# Dataset records start

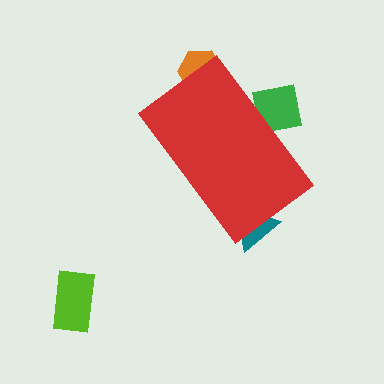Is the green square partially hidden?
Yes, the green square is partially hidden behind the red rectangle.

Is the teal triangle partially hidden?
Yes, the teal triangle is partially hidden behind the red rectangle.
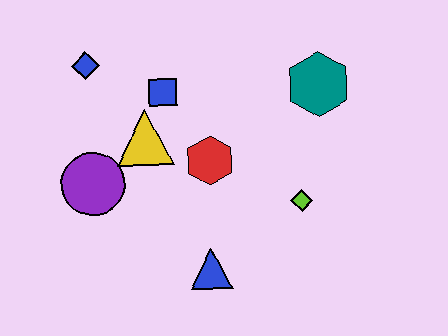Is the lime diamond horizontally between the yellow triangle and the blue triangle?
No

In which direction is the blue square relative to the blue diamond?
The blue square is to the right of the blue diamond.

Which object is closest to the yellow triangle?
The blue square is closest to the yellow triangle.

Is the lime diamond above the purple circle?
No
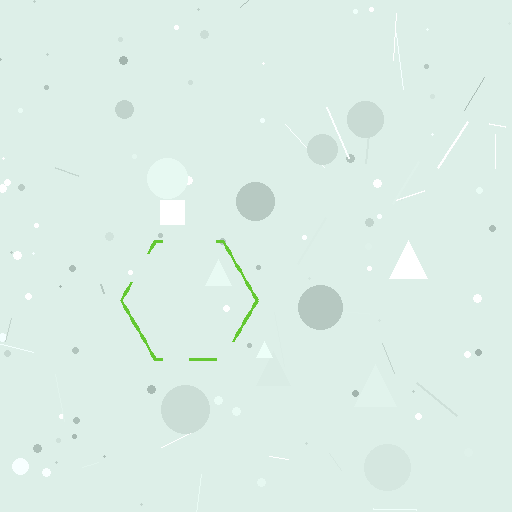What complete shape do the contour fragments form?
The contour fragments form a hexagon.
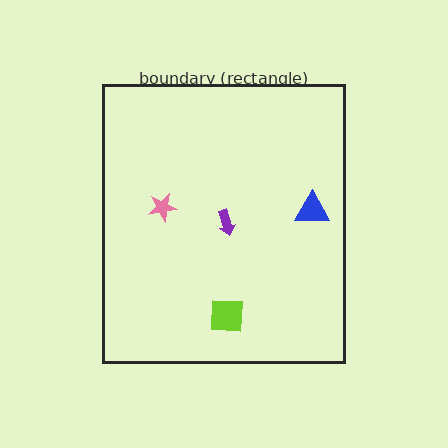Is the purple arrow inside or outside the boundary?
Inside.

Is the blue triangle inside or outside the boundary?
Inside.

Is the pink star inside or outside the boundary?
Inside.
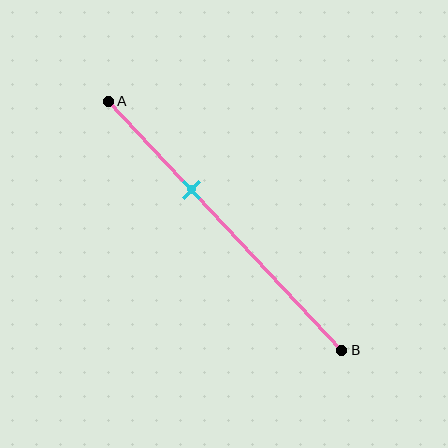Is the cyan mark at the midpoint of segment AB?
No, the mark is at about 35% from A, not at the 50% midpoint.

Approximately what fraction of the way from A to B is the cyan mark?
The cyan mark is approximately 35% of the way from A to B.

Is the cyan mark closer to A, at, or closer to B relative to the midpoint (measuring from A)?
The cyan mark is closer to point A than the midpoint of segment AB.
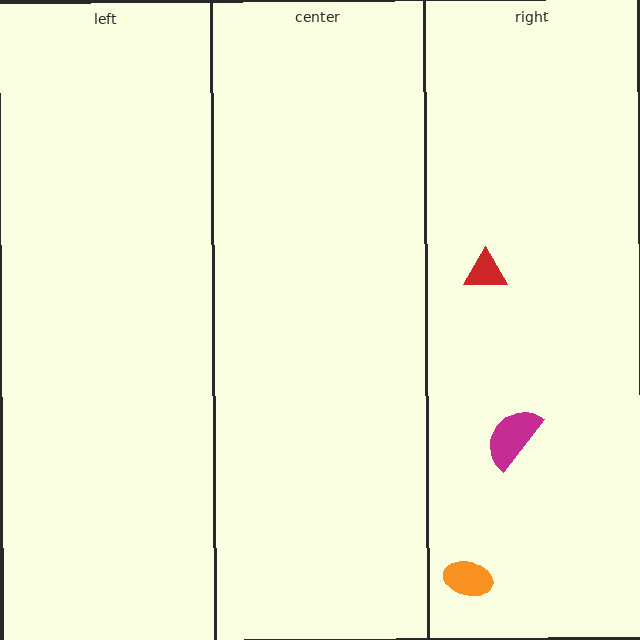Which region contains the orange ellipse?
The right region.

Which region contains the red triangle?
The right region.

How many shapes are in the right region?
3.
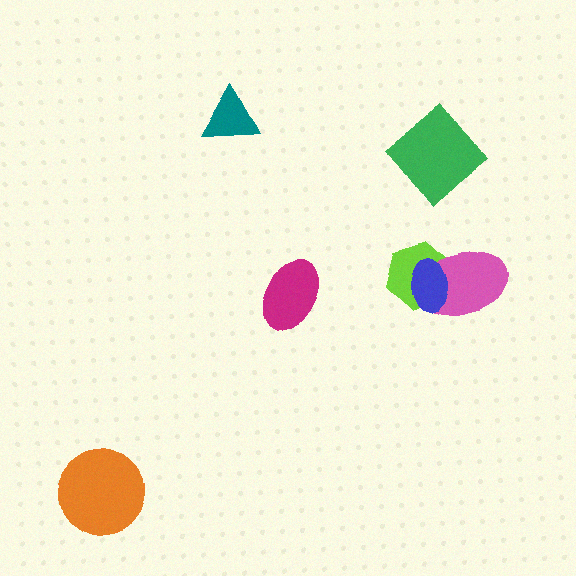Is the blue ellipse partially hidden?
No, no other shape covers it.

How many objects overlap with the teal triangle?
0 objects overlap with the teal triangle.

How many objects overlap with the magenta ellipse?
0 objects overlap with the magenta ellipse.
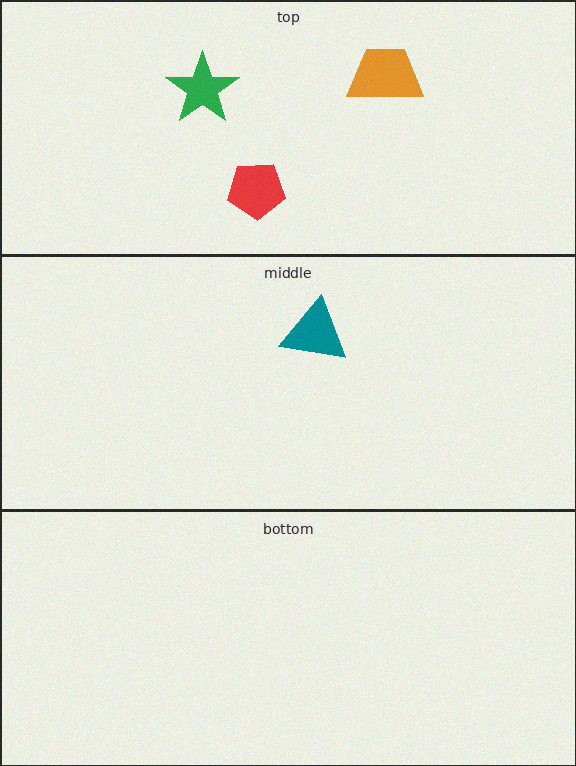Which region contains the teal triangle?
The middle region.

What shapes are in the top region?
The orange trapezoid, the red pentagon, the green star.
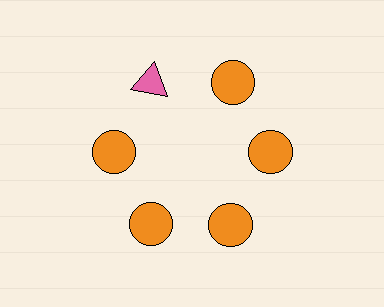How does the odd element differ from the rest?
It differs in both color (pink instead of orange) and shape (triangle instead of circle).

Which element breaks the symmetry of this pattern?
The pink triangle at roughly the 11 o'clock position breaks the symmetry. All other shapes are orange circles.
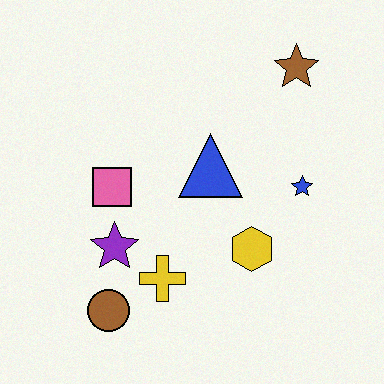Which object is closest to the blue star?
The yellow hexagon is closest to the blue star.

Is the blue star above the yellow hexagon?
Yes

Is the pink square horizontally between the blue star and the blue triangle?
No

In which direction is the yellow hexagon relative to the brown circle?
The yellow hexagon is to the right of the brown circle.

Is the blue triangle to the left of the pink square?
No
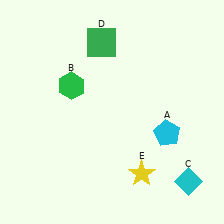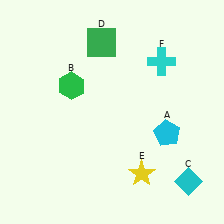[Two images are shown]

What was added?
A cyan cross (F) was added in Image 2.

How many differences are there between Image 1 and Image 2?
There is 1 difference between the two images.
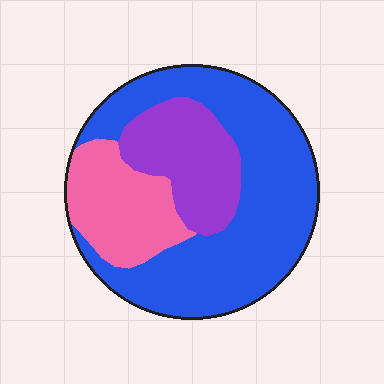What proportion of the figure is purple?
Purple covers about 20% of the figure.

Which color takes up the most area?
Blue, at roughly 60%.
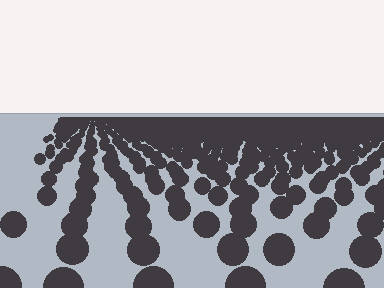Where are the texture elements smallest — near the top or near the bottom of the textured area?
Near the top.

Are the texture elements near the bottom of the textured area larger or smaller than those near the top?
Larger. Near the bottom, elements are closer to the viewer and appear at a bigger on-screen size.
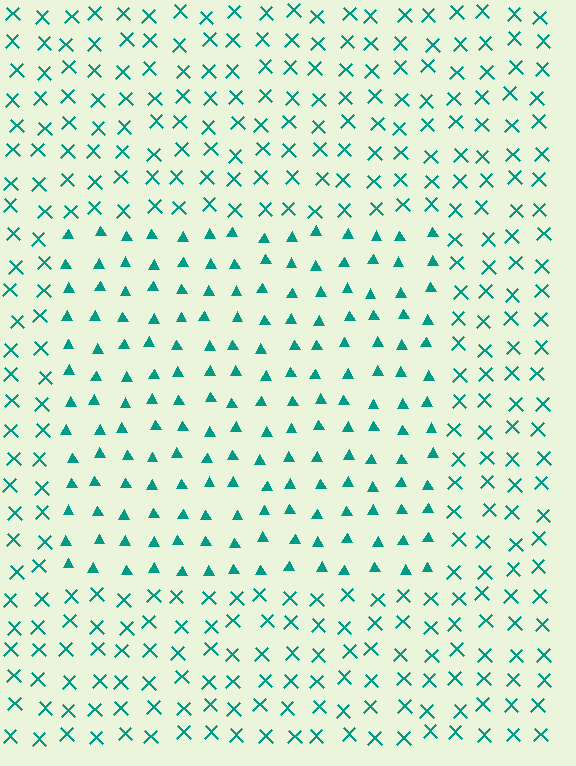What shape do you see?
I see a rectangle.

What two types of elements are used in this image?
The image uses triangles inside the rectangle region and X marks outside it.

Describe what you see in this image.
The image is filled with small teal elements arranged in a uniform grid. A rectangle-shaped region contains triangles, while the surrounding area contains X marks. The boundary is defined purely by the change in element shape.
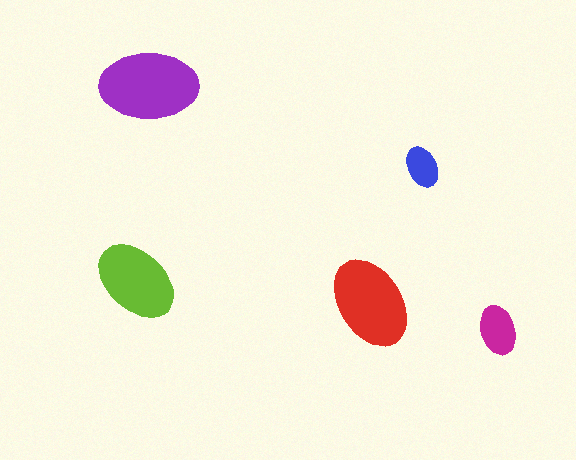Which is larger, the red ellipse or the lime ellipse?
The red one.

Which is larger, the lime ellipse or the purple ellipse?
The purple one.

# Dataset records end

▸ **Task prompt**: Print the records word for word and exclude any picture they hold.

▸ **The result**:
Is the green square partially hidden?
Yes, the green square is partially hidden behind the red rectangle.

Is the teal triangle partially hidden?
Yes, the teal triangle is partially hidden behind the red rectangle.
Is the lime diamond horizontally between the yellow triangle and the blue triangle?
No

In which direction is the blue square relative to the blue diamond?
The blue square is to the right of the blue diamond.

Which object is closest to the yellow triangle?
The blue square is closest to the yellow triangle.

Is the lime diamond above the purple circle?
No
What complete shape do the contour fragments form?
The contour fragments form a hexagon.
Is the purple arrow inside or outside the boundary?
Inside.

Is the blue triangle inside or outside the boundary?
Inside.

Is the pink star inside or outside the boundary?
Inside.
Is the cyan mark at the midpoint of segment AB?
No, the mark is at about 35% from A, not at the 50% midpoint.

Approximately what fraction of the way from A to B is the cyan mark?
The cyan mark is approximately 35% of the way from A to B.

Is the cyan mark closer to A, at, or closer to B relative to the midpoint (measuring from A)?
The cyan mark is closer to point A than the midpoint of segment AB.
Which region contains the orange ellipse?
The right region.

Which region contains the red triangle?
The right region.

How many shapes are in the right region?
3.
Is the blue ellipse partially hidden?
No, no other shape covers it.

How many objects overlap with the teal triangle?
0 objects overlap with the teal triangle.

How many objects overlap with the magenta ellipse?
0 objects overlap with the magenta ellipse.
Which region contains the teal triangle?
The middle region.

What shapes are in the top region?
The orange trapezoid, the red pentagon, the green star.
How does the odd element differ from the rest?
It differs in both color (pink instead of orange) and shape (triangle instead of circle).

Which element breaks the symmetry of this pattern?
The pink triangle at roughly the 11 o'clock position breaks the symmetry. All other shapes are orange circles.
Which object is closest to the blue star?
The yellow hexagon is closest to the blue star.

Is the blue star above the yellow hexagon?
Yes

Is the pink square horizontally between the blue star and the blue triangle?
No

In which direction is the yellow hexagon relative to the brown circle?
The yellow hexagon is to the right of the brown circle.

Is the blue triangle to the left of the pink square?
No
[Two images are shown]

What was added?
A cyan cross (F) was added in Image 2.

How many differences are there between Image 1 and Image 2?
There is 1 difference between the two images.
What proportion of the figure is purple?
Purple covers about 20% of the figure.

Which color takes up the most area?
Blue, at roughly 60%.
Where are the texture elements smallest — near the top or near the bottom of the textured area?
Near the top.

Are the texture elements near the bottom of the textured area larger or smaller than those near the top?
Larger. Near the bottom, elements are closer to the viewer and appear at a bigger on-screen size.
What shape do you see?
I see a rectangle.

What two types of elements are used in this image?
The image uses triangles inside the rectangle region and X marks outside it.

Describe what you see in this image.
The image is filled with small teal elements arranged in a uniform grid. A rectangle-shaped region contains triangles, while the surrounding area contains X marks. The boundary is defined purely by the change in element shape.
Which is larger, the red ellipse or the lime ellipse?
The red one.

Which is larger, the lime ellipse or the purple ellipse?
The purple one.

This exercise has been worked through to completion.